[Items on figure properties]
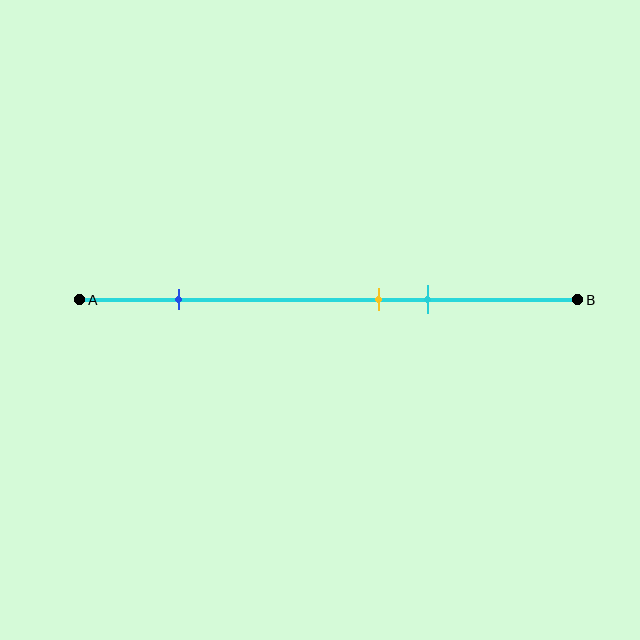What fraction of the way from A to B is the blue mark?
The blue mark is approximately 20% (0.2) of the way from A to B.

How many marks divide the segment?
There are 3 marks dividing the segment.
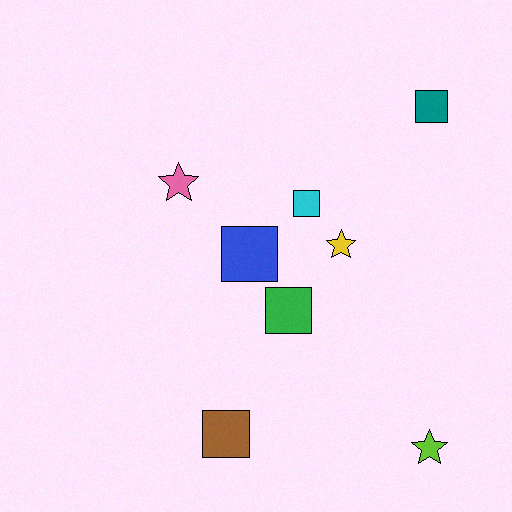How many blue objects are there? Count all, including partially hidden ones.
There is 1 blue object.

*WORK INSTRUCTION:* Repeat word for word, and nothing more, the lines between the line containing "How many marks divide the segment?" and the last line of the records above, inclusive, without pictures.

*ANSWER:*
How many marks divide the segment?
There are 3 marks dividing the segment.
How many blue objects are there? Count all, including partially hidden ones.
There is 1 blue object.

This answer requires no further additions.